> **GIVEN TASK**
Write the data out again, character for character, with no images.

Records from a dataset:
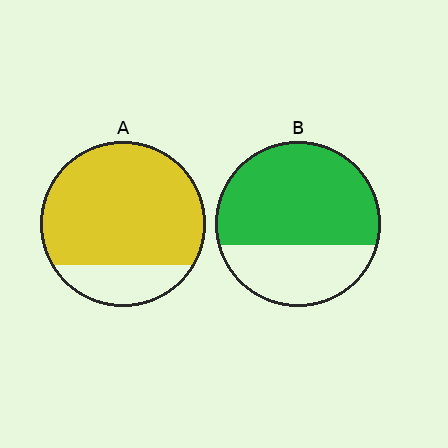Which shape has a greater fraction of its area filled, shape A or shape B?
Shape A.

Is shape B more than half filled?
Yes.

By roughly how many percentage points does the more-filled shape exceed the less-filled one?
By roughly 15 percentage points (A over B).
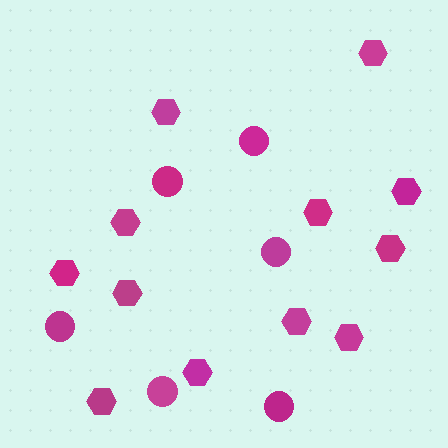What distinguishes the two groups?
There are 2 groups: one group of hexagons (12) and one group of circles (6).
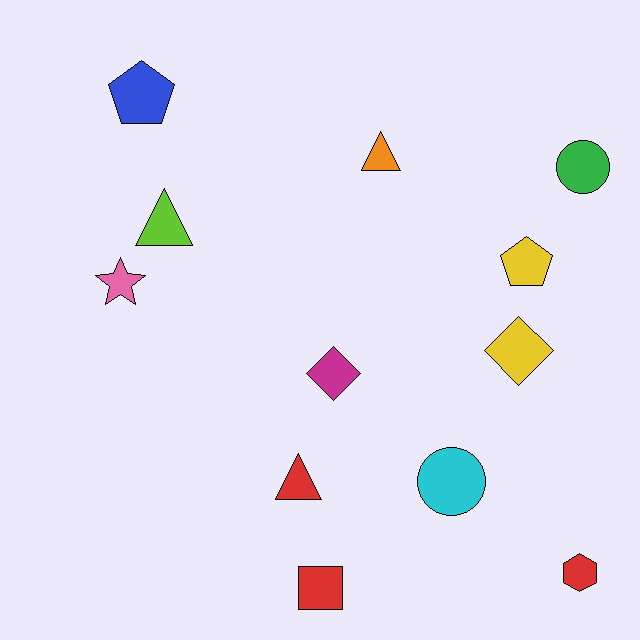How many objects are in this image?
There are 12 objects.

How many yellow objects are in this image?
There are 2 yellow objects.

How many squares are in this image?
There is 1 square.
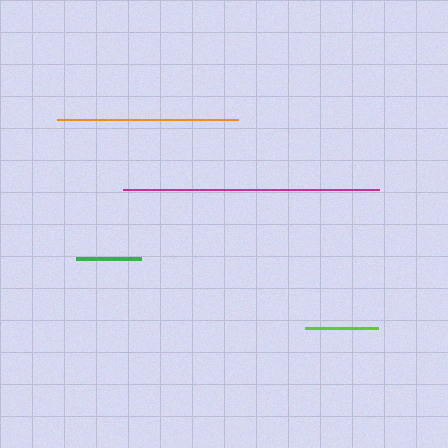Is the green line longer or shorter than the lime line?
The lime line is longer than the green line.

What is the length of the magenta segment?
The magenta segment is approximately 256 pixels long.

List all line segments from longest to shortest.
From longest to shortest: magenta, orange, lime, green.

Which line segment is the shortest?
The green line is the shortest at approximately 65 pixels.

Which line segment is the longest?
The magenta line is the longest at approximately 256 pixels.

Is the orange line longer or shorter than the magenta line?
The magenta line is longer than the orange line.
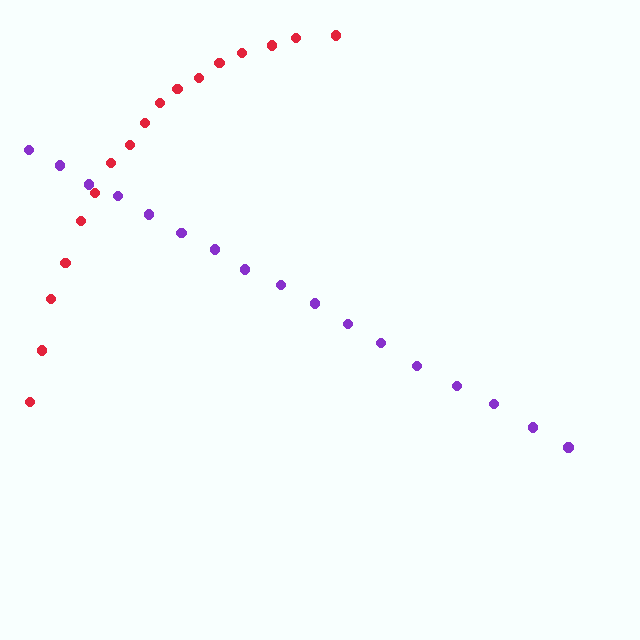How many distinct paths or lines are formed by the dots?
There are 2 distinct paths.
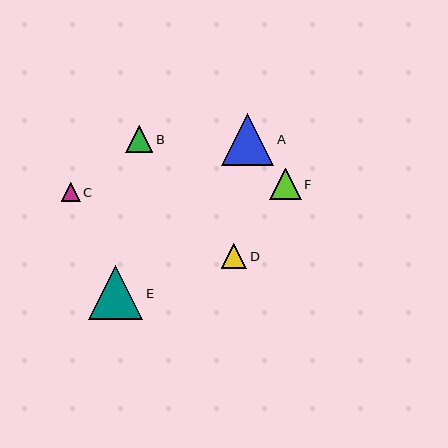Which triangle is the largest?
Triangle E is the largest with a size of approximately 54 pixels.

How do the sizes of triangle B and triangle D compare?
Triangle B and triangle D are approximately the same size.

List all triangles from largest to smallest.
From largest to smallest: E, A, F, B, D, C.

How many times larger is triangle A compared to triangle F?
Triangle A is approximately 1.7 times the size of triangle F.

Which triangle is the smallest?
Triangle C is the smallest with a size of approximately 19 pixels.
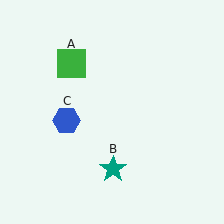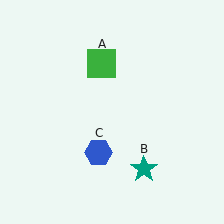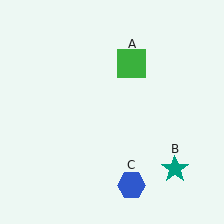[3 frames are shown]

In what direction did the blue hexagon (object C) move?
The blue hexagon (object C) moved down and to the right.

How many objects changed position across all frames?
3 objects changed position: green square (object A), teal star (object B), blue hexagon (object C).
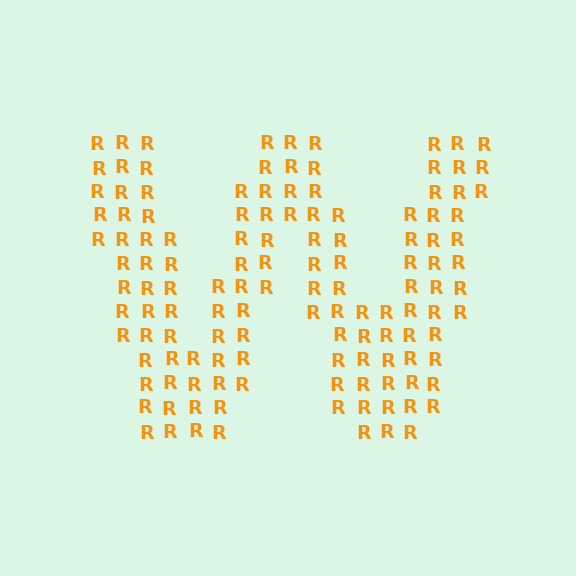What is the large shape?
The large shape is the letter W.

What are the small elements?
The small elements are letter R's.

> **TASK RESPONSE**
Which shape has a greater fraction of its area filled, shape A or shape B?
Shape A.

Is shape B more than half filled?
Yes.

By roughly how many percentage points does the more-filled shape exceed the less-filled one?
By roughly 15 percentage points (A over B).
What distinguishes the two groups?
There are 2 groups: one group of hexagons (12) and one group of circles (6).
How many objects are in this image?
There are 12 objects.

How many yellow objects are in this image?
There are 2 yellow objects.

How many squares are in this image?
There is 1 square.
Is the green line longer or shorter than the lime line?
The lime line is longer than the green line.

What is the length of the magenta segment?
The magenta segment is approximately 256 pixels long.

List all line segments from longest to shortest.
From longest to shortest: magenta, orange, lime, green.

Which line segment is the shortest?
The green line is the shortest at approximately 65 pixels.

Which line segment is the longest?
The magenta line is the longest at approximately 256 pixels.

Is the orange line longer or shorter than the magenta line?
The magenta line is longer than the orange line.
How many distinct paths or lines are formed by the dots?
There are 2 distinct paths.
Which triangle is the largest?
Triangle E is the largest with a size of approximately 54 pixels.

How do the sizes of triangle B and triangle D compare?
Triangle B and triangle D are approximately the same size.

List all triangles from largest to smallest.
From largest to smallest: E, A, F, B, D, C.

How many times larger is triangle A compared to triangle F?
Triangle A is approximately 1.7 times the size of triangle F.

Which triangle is the smallest?
Triangle C is the smallest with a size of approximately 19 pixels.
[3 frames are shown]

In what direction did the blue hexagon (object C) move?
The blue hexagon (object C) moved down and to the right.

How many objects changed position across all frames?
3 objects changed position: green square (object A), teal star (object B), blue hexagon (object C).
What is the large shape?
The large shape is the letter W.

What are the small elements?
The small elements are letter R's.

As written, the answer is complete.